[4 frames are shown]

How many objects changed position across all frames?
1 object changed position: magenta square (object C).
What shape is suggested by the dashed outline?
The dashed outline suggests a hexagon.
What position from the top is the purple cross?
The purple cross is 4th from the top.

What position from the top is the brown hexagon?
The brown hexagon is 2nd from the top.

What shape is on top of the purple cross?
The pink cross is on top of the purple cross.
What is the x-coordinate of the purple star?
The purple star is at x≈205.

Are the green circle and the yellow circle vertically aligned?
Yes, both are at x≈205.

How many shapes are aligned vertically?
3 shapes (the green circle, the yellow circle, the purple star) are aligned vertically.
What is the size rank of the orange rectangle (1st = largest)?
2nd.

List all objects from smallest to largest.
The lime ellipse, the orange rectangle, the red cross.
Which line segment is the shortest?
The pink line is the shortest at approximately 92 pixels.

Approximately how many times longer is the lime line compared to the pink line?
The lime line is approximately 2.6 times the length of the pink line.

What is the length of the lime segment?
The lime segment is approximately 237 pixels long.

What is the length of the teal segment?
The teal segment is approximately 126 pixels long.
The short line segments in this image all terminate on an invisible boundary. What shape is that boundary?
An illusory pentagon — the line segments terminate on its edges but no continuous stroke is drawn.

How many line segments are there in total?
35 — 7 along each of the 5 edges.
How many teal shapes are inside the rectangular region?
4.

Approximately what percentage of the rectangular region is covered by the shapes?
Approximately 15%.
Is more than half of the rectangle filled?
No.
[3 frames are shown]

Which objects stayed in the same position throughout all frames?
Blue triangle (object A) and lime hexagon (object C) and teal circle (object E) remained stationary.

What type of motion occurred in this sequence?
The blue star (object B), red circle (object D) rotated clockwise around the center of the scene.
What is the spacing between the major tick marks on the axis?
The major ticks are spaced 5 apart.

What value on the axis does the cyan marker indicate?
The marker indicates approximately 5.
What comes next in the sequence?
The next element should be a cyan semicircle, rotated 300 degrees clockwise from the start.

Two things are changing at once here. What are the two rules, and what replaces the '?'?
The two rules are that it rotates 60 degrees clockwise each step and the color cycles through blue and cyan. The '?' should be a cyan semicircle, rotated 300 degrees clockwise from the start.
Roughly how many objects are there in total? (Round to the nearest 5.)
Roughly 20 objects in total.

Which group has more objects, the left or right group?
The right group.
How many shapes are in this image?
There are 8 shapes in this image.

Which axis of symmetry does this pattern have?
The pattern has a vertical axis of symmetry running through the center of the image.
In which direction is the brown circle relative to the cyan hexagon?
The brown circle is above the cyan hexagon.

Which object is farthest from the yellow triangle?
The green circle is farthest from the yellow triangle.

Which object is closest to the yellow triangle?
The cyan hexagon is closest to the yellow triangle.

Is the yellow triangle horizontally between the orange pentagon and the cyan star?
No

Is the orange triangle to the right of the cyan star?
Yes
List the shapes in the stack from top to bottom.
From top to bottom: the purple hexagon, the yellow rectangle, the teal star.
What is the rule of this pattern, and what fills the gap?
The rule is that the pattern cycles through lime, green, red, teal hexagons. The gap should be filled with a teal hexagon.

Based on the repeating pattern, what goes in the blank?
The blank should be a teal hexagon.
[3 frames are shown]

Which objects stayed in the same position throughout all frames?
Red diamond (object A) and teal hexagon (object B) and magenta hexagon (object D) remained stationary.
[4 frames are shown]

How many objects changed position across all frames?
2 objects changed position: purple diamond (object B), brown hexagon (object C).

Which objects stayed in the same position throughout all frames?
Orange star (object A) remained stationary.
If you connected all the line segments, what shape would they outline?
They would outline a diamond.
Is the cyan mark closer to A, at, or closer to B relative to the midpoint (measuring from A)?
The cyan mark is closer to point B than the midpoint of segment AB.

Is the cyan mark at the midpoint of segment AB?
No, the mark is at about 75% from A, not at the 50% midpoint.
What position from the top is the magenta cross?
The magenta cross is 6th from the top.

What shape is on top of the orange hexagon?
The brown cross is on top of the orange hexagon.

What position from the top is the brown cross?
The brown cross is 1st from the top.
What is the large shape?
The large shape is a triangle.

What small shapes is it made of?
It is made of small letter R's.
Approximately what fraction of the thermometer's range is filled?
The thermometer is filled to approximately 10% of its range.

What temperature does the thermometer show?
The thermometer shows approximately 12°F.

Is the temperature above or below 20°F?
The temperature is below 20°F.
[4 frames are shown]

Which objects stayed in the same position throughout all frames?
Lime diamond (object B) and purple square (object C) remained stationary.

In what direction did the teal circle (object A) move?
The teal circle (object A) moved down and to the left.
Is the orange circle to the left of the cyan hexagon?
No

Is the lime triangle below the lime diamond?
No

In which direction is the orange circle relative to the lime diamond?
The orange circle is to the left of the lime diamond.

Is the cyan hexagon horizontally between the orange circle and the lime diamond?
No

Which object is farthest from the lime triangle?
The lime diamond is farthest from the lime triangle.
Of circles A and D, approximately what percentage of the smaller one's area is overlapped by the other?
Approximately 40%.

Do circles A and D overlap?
§
TASK REQUIREMENTS: Please repeat the material above, word for word and in full.

REPLY:
[4 frames are shown]

How many objects changed position across all frames?
1 object changed position: magenta square (object C).
What shape is suggested by the dashed outline?
The dashed outline suggests a hexagon.
What position from the top is the purple cross?
The purple cross is 4th from the top.

What position from the top is the brown hexagon?
The brown hexagon is 2nd from the top.

What shape is on top of the purple cross?
The pink cross is on top of the purple cross.
What is the x-coordinate of the purple star?
The purple star is at x≈205.

Are the green circle and the yellow circle vertically aligned?
Yes, both are at x≈205.

How many shapes are aligned vertically?
3 shapes (the green circle, the yellow circle, the purple star) are aligned vertically.
What is the size rank of the orange rectangle (1st = largest)?
2nd.

List all objects from smallest to largest.
The lime ellipse, the orange rectangle, the red cross.
Which line segment is the shortest?
The pink line is the shortest at approximately 92 pixels.

Approximately how many times longer is the lime line compared to the pink line?
The lime line is approximately 2.6 times the length of the pink line.

What is the length of the lime segment?
The lime segment is approximately 237 pixels long.

What is the length of the teal segment?
The teal segment is approximately 126 pixels long.
The short line segments in this image all terminate on an invisible boundary. What shape is that boundary?
An illusory pentagon — the line segments terminate on its edges but no continuous stroke is drawn.

How many line segments are there in total?
35 — 7 along each of the 5 edges.
How many teal shapes are inside the rectangular region?
4.

Approximately what percentage of the rectangular region is covered by the shapes?
Approximately 15%.
Is more than half of the rectangle filled?
No.
[3 frames are shown]

Which objects stayed in the same position throughout all frames?
Blue triangle (object A) and lime hexagon (object C) and teal circle (object E) remained stationary.

What type of motion occurred in this sequence?
The blue star (object B), red circle (object D) rotated clockwise around the center of the scene.
What is the spacing between the major tick marks on the axis?
The major ticks are spaced 5 apart.

What value on the axis does the cyan marker indicate?
The marker indicates approximately 5.
What comes next in the sequence?
The next element should be a cyan semicircle, rotated 300 degrees clockwise from the start.

Two things are changing at once here. What are the two rules, and what replaces the '?'?
The two rules are that it rotates 60 degrees clockwise each step and the color cycles through blue and cyan. The '?' should be a cyan semicircle, rotated 300 degrees clockwise from the start.
Roughly how many objects are there in total? (Round to the nearest 5.)
Roughly 20 objects in total.

Which group has more objects, the left or right group?
The right group.
How many shapes are in this image?
There are 8 shapes in this image.

Which axis of symmetry does this pattern have?
The pattern has a vertical axis of symmetry running through the center of the image.
In which direction is the brown circle relative to the cyan hexagon?
The brown circle is above the cyan hexagon.

Which object is farthest from the yellow triangle?
The green circle is farthest from the yellow triangle.

Which object is closest to the yellow triangle?
The cyan hexagon is closest to the yellow triangle.

Is the yellow triangle horizontally between the orange pentagon and the cyan star?
No

Is the orange triangle to the right of the cyan star?
Yes
List the shapes in the stack from top to bottom.
From top to bottom: the purple hexagon, the yellow rectangle, the teal star.
What is the rule of this pattern, and what fills the gap?
The rule is that the pattern cycles through lime, green, red, teal hexagons. The gap should be filled with a teal hexagon.

Based on the repeating pattern, what goes in the blank?
The blank should be a teal hexagon.
[3 frames are shown]

Which objects stayed in the same position throughout all frames?
Red diamond (object A) and teal hexagon (object B) and magenta hexagon (object D) remained stationary.
[4 frames are shown]

How many objects changed position across all frames?
2 objects changed position: purple diamond (object B), brown hexagon (object C).

Which objects stayed in the same position throughout all frames?
Orange star (object A) remained stationary.
If you connected all the line segments, what shape would they outline?
They would outline a diamond.
Is the cyan mark closer to A, at, or closer to B relative to the midpoint (measuring from A)?
The cyan mark is closer to point B than the midpoint of segment AB.

Is the cyan mark at the midpoint of segment AB?
No, the mark is at about 75% from A, not at the 50% midpoint.
What position from the top is the magenta cross?
The magenta cross is 6th from the top.

What shape is on top of the orange hexagon?
The brown cross is on top of the orange hexagon.

What position from the top is the brown cross?
The brown cross is 1st from the top.
What is the large shape?
The large shape is a triangle.

What small shapes is it made of?
It is made of small letter R's.
Approximately what fraction of the thermometer's range is filled?
The thermometer is filled to approximately 10% of its range.

What temperature does the thermometer show?
The thermometer shows approximately 12°F.

Is the temperature above or below 20°F?
The temperature is below 20°F.
[4 frames are shown]

Which objects stayed in the same position throughout all frames?
Lime diamond (object B) and purple square (object C) remained stationary.

In what direction did the teal circle (object A) move?
The teal circle (object A) moved down and to the left.
Is the orange circle to the left of the cyan hexagon?
No

Is the lime triangle below the lime diamond?
No

In which direction is the orange circle relative to the lime diamond?
The orange circle is to the left of the lime diamond.

Is the cyan hexagon horizontally between the orange circle and the lime diamond?
No

Which object is farthest from the lime triangle?
The lime diamond is farthest from the lime triangle.
Of circles A and D, approximately what percentage of the smaller one's area is overlapped by the other?
Approximately 40%.

Do circles A and D overlap?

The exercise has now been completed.